— EXERCISE BRIEF —
Reproduce every line of the listing as written, apart from the pictures.

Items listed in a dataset

* * * * *

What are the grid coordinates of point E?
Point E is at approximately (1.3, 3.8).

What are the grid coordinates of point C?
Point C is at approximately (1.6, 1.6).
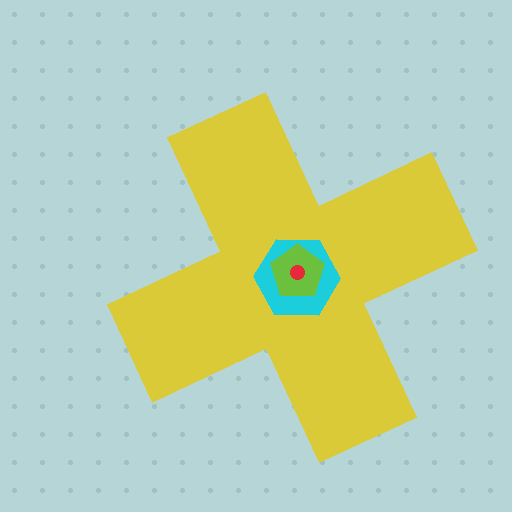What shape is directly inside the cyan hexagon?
The lime pentagon.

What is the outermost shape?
The yellow cross.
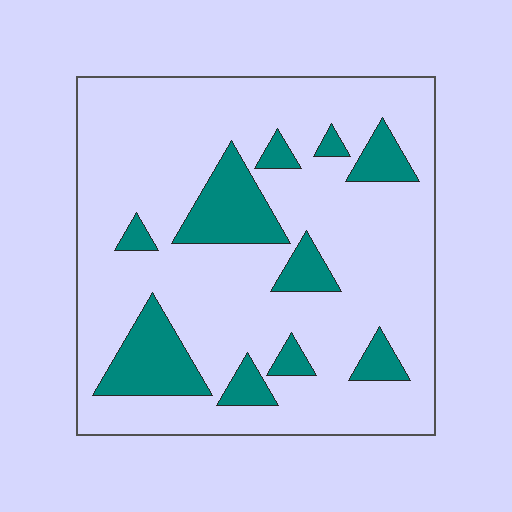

* * * * *

— TASK ANSWER —
What are the grid coordinates of point E?
Point E is at approximately (1.3, 3.8).

What are the grid coordinates of point C?
Point C is at approximately (1.6, 1.6).
What shape is directly inside the cyan hexagon?
The lime pentagon.

What is the outermost shape?
The yellow cross.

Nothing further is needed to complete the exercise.